**DATA**
:::
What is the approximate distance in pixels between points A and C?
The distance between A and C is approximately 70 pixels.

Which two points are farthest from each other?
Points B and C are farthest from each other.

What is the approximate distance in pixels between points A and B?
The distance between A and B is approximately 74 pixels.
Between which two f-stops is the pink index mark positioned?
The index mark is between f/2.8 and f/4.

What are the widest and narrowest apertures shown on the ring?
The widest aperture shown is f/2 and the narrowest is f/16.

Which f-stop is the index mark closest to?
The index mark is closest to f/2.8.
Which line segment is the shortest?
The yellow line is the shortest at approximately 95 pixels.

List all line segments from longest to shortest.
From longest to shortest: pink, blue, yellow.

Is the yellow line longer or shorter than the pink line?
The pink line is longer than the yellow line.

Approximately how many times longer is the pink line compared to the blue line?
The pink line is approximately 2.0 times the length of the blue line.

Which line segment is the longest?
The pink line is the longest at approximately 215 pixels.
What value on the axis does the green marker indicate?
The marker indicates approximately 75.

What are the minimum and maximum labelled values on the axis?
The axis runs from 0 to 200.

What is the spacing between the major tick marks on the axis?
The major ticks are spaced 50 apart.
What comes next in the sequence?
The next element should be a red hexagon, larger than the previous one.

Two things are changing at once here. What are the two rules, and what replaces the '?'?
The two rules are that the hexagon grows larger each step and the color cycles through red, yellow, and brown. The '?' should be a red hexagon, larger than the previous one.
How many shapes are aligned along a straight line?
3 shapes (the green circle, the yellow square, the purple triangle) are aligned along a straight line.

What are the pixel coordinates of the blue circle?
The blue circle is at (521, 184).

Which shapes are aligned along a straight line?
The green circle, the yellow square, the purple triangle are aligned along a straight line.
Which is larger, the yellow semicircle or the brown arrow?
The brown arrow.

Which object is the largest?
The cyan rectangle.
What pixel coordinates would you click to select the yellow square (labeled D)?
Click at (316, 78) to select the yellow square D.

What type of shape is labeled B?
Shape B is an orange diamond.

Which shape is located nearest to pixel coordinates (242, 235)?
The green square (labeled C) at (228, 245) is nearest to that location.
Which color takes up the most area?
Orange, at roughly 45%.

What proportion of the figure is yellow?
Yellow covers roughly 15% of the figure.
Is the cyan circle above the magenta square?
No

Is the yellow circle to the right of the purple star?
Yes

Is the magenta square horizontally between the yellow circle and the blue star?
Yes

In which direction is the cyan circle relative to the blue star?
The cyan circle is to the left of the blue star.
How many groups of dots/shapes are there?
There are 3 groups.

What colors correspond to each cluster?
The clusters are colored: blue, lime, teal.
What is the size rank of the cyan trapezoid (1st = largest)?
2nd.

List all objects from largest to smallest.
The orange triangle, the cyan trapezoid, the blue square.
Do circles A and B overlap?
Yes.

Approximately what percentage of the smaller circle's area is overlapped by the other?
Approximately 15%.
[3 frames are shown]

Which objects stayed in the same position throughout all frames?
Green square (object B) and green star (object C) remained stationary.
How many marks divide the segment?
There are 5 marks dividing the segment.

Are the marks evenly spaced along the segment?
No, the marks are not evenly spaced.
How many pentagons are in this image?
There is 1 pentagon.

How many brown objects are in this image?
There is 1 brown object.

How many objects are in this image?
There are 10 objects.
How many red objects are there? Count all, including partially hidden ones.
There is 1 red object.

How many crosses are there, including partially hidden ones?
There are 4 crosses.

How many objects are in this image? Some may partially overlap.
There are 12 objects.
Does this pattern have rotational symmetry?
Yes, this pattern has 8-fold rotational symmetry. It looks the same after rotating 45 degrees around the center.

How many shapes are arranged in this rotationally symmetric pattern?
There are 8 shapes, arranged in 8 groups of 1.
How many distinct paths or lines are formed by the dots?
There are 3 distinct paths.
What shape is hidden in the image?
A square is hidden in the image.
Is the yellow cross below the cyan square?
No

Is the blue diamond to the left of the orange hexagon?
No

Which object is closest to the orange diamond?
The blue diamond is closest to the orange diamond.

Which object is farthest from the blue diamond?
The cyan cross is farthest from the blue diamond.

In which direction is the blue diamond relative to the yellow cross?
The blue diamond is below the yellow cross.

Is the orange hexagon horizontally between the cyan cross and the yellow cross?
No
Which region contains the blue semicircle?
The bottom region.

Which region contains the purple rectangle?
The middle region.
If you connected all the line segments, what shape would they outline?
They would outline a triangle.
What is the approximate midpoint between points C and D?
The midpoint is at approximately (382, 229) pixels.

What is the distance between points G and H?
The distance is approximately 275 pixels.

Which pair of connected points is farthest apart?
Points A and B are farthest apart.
:::
**WHAT IS EXPECTED**
Output the whole listing above again, word for word.

**OUTPUT**
What is the approximate distance in pixels between points A and C?
The distance between A and C is approximately 70 pixels.

Which two points are farthest from each other?
Points B and C are farthest from each other.

What is the approximate distance in pixels between points A and B?
The distance between A and B is approximately 74 pixels.
Between which two f-stops is the pink index mark positioned?
The index mark is between f/2.8 and f/4.

What are the widest and narrowest apertures shown on the ring?
The widest aperture shown is f/2 and the narrowest is f/16.

Which f-stop is the index mark closest to?
The index mark is closest to f/2.8.
Which line segment is the shortest?
The yellow line is the shortest at approximately 95 pixels.

List all line segments from longest to shortest.
From longest to shortest: pink, blue, yellow.

Is the yellow line longer or shorter than the pink line?
The pink line is longer than the yellow line.

Approximately how many times longer is the pink line compared to the blue line?
The pink line is approximately 2.0 times the length of the blue line.

Which line segment is the longest?
The pink line is the longest at approximately 215 pixels.
What value on the axis does the green marker indicate?
The marker indicates approximately 75.

What are the minimum and maximum labelled values on the axis?
The axis runs from 0 to 200.

What is the spacing between the major tick marks on the axis?
The major ticks are spaced 50 apart.
What comes next in the sequence?
The next element should be a red hexagon, larger than the previous one.

Two things are changing at once here. What are the two rules, and what replaces the '?'?
The two rules are that the hexagon grows larger each step and the color cycles through red, yellow, and brown. The '?' should be a red hexagon, larger than the previous one.
How many shapes are aligned along a straight line?
3 shapes (the green circle, the yellow square, the purple triangle) are aligned along a straight line.

What are the pixel coordinates of the blue circle?
The blue circle is at (521, 184).

Which shapes are aligned along a straight line?
The green circle, the yellow square, the purple triangle are aligned along a straight line.
Which is larger, the yellow semicircle or the brown arrow?
The brown arrow.

Which object is the largest?
The cyan rectangle.
What pixel coordinates would you click to select the yellow square (labeled D)?
Click at (316, 78) to select the yellow square D.

What type of shape is labeled B?
Shape B is an orange diamond.

Which shape is located nearest to pixel coordinates (242, 235)?
The green square (labeled C) at (228, 245) is nearest to that location.
Which color takes up the most area?
Orange, at roughly 45%.

What proportion of the figure is yellow?
Yellow covers roughly 15% of the figure.
Is the cyan circle above the magenta square?
No

Is the yellow circle to the right of the purple star?
Yes

Is the magenta square horizontally between the yellow circle and the blue star?
Yes

In which direction is the cyan circle relative to the blue star?
The cyan circle is to the left of the blue star.
How many groups of dots/shapes are there?
There are 3 groups.

What colors correspond to each cluster?
The clusters are colored: blue, lime, teal.
What is the size rank of the cyan trapezoid (1st = largest)?
2nd.

List all objects from largest to smallest.
The orange triangle, the cyan trapezoid, the blue square.
Do circles A and B overlap?
Yes.

Approximately what percentage of the smaller circle's area is overlapped by the other?
Approximately 15%.
[3 frames are shown]

Which objects stayed in the same position throughout all frames?
Green square (object B) and green star (object C) remained stationary.
How many marks divide the segment?
There are 5 marks dividing the segment.

Are the marks evenly spaced along the segment?
No, the marks are not evenly spaced.
How many pentagons are in this image?
There is 1 pentagon.

How many brown objects are in this image?
There is 1 brown object.

How many objects are in this image?
There are 10 objects.
How many red objects are there? Count all, including partially hidden ones.
There is 1 red object.

How many crosses are there, including partially hidden ones?
There are 4 crosses.

How many objects are in this image? Some may partially overlap.
There are 12 objects.
Does this pattern have rotational symmetry?
Yes, this pattern has 8-fold rotational symmetry. It looks the same after rotating 45 degrees around the center.

How many shapes are arranged in this rotationally symmetric pattern?
There are 8 shapes, arranged in 8 groups of 1.
How many distinct paths or lines are formed by the dots?
There are 3 distinct paths.
What shape is hidden in the image?
A square is hidden in the image.
Is the yellow cross below the cyan square?
No

Is the blue diamond to the left of the orange hexagon?
No

Which object is closest to the orange diamond?
The blue diamond is closest to the orange diamond.

Which object is farthest from the blue diamond?
The cyan cross is farthest from the blue diamond.

In which direction is the blue diamond relative to the yellow cross?
The blue diamond is below the yellow cross.

Is the orange hexagon horizontally between the cyan cross and the yellow cross?
No
Which region contains the blue semicircle?
The bottom region.

Which region contains the purple rectangle?
The middle region.
If you connected all the line segments, what shape would they outline?
They would outline a triangle.
What is the approximate midpoint between points C and D?
The midpoint is at approximately (382, 229) pixels.

What is the distance between points G and H?
The distance is approximately 275 pixels.

Which pair of connected points is farthest apart?
Points A and B are farthest apart.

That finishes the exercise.